- **Problem to work on**:
Drop every picture and copy exactly the lines from the one with "Which line segment is the shortest?" through the last line of the listing below.

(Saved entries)
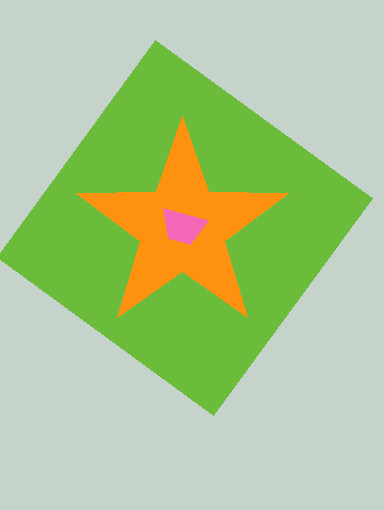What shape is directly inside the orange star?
The pink trapezoid.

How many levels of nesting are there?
3.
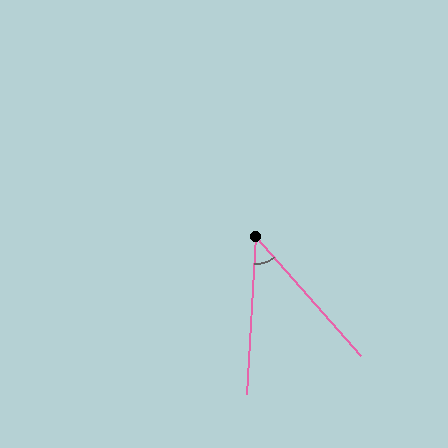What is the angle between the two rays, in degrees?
Approximately 45 degrees.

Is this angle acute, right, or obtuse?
It is acute.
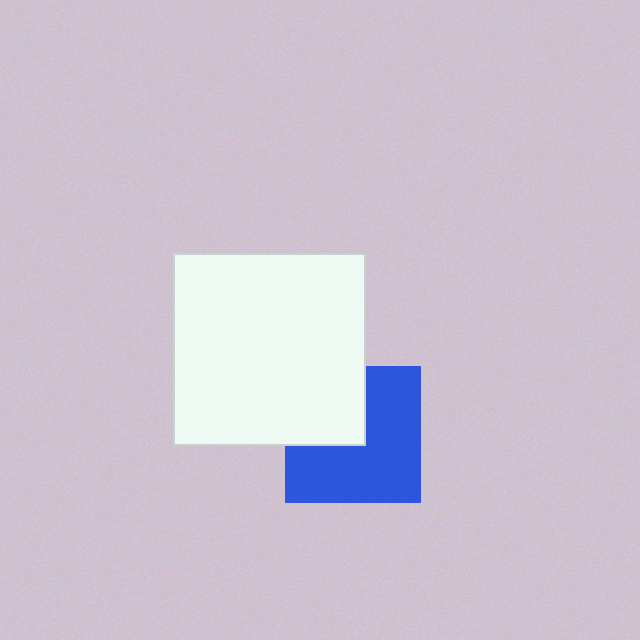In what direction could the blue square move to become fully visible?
The blue square could move toward the lower-right. That would shift it out from behind the white square entirely.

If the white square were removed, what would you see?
You would see the complete blue square.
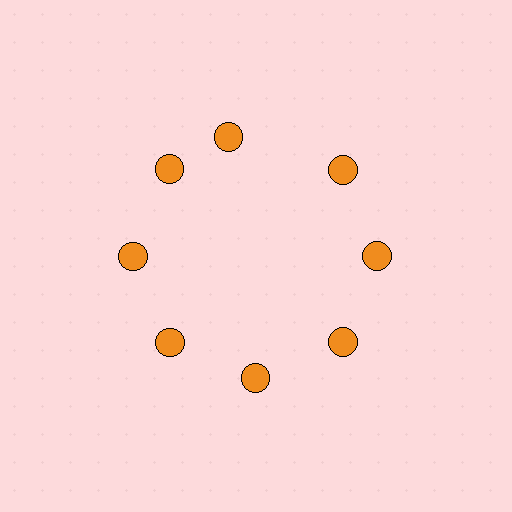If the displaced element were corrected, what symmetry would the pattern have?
It would have 8-fold rotational symmetry — the pattern would map onto itself every 45 degrees.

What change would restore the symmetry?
The symmetry would be restored by rotating it back into even spacing with its neighbors so that all 8 circles sit at equal angles and equal distance from the center.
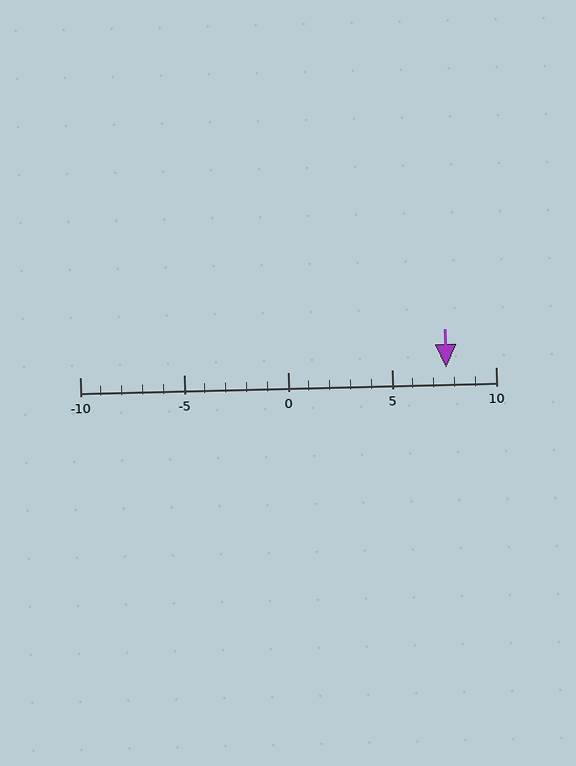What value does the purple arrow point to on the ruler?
The purple arrow points to approximately 8.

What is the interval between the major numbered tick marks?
The major tick marks are spaced 5 units apart.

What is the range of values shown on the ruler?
The ruler shows values from -10 to 10.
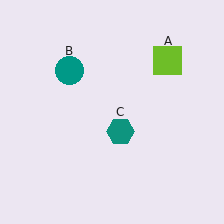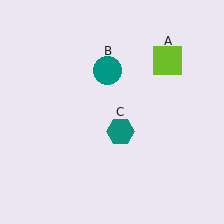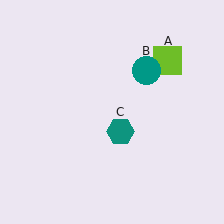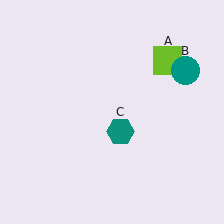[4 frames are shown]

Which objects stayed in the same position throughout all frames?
Lime square (object A) and teal hexagon (object C) remained stationary.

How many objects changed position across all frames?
1 object changed position: teal circle (object B).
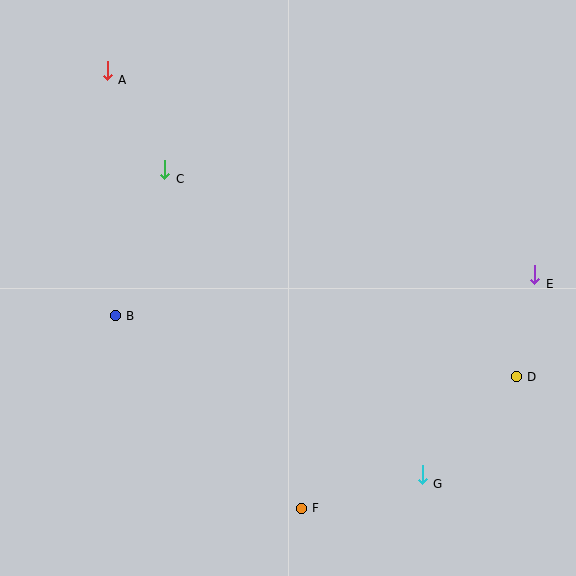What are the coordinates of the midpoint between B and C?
The midpoint between B and C is at (140, 247).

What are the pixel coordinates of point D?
Point D is at (516, 377).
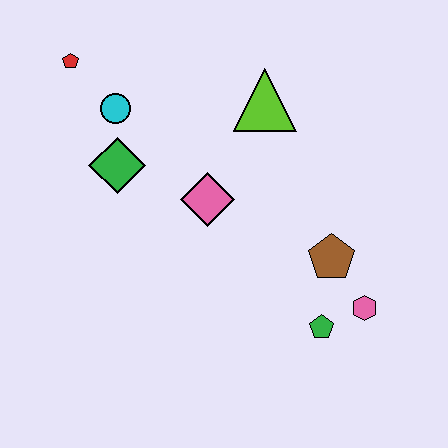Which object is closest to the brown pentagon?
The pink hexagon is closest to the brown pentagon.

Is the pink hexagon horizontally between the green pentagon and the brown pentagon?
No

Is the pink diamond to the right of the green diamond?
Yes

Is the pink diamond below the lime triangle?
Yes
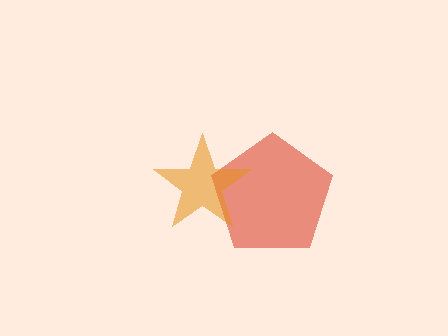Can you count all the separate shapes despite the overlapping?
Yes, there are 2 separate shapes.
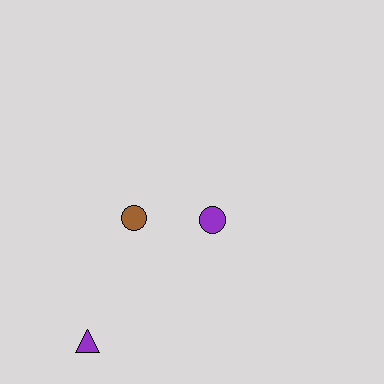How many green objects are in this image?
There are no green objects.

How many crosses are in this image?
There are no crosses.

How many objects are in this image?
There are 3 objects.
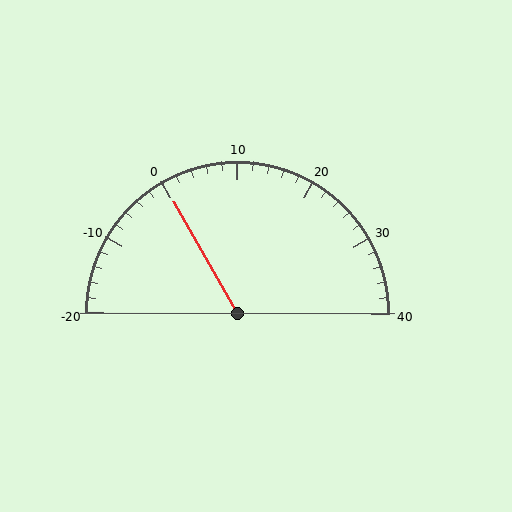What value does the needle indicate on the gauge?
The needle indicates approximately 0.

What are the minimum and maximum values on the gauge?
The gauge ranges from -20 to 40.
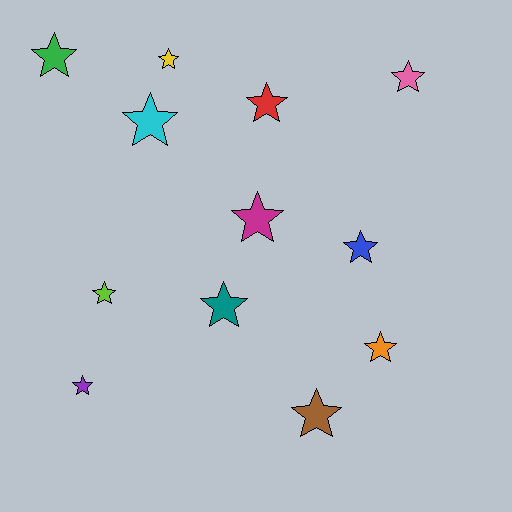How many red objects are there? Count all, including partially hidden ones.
There is 1 red object.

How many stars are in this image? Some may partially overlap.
There are 12 stars.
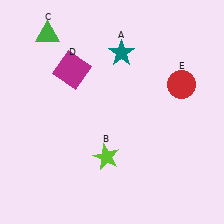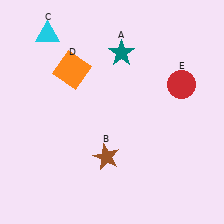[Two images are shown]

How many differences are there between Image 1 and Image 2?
There are 3 differences between the two images.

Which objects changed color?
B changed from lime to brown. C changed from green to cyan. D changed from magenta to orange.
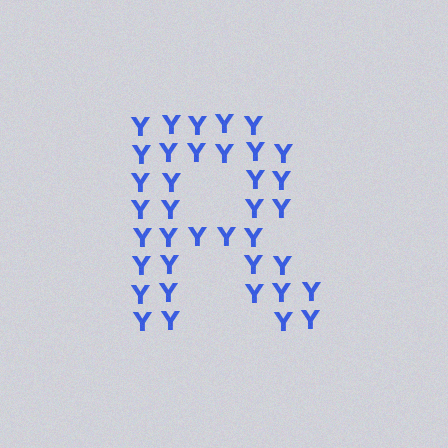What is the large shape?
The large shape is the letter R.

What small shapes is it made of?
It is made of small letter Y's.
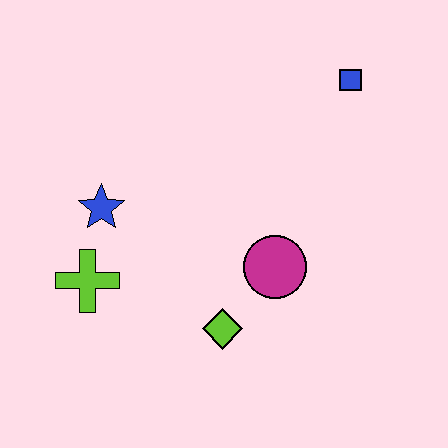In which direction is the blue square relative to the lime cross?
The blue square is to the right of the lime cross.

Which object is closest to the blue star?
The lime cross is closest to the blue star.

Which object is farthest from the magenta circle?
The blue square is farthest from the magenta circle.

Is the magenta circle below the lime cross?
No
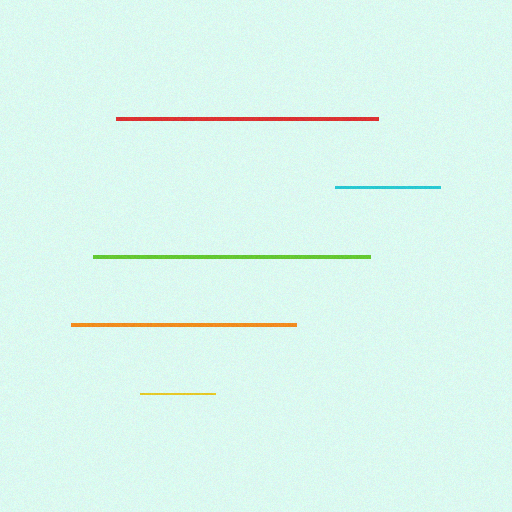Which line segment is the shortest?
The yellow line is the shortest at approximately 75 pixels.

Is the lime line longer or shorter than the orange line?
The lime line is longer than the orange line.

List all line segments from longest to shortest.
From longest to shortest: lime and red (about equal), orange, cyan, yellow.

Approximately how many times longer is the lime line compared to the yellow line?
The lime line is approximately 3.7 times the length of the yellow line.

- **The completed task**:
Which line segment is the shortest?
The yellow line is the shortest at approximately 75 pixels.

Is the lime line longer or shorter than the orange line?
The lime line is longer than the orange line.

List all line segments from longest to shortest.
From longest to shortest: lime and red (about equal), orange, cyan, yellow.

Approximately how many times longer is the lime line compared to the yellow line?
The lime line is approximately 3.7 times the length of the yellow line.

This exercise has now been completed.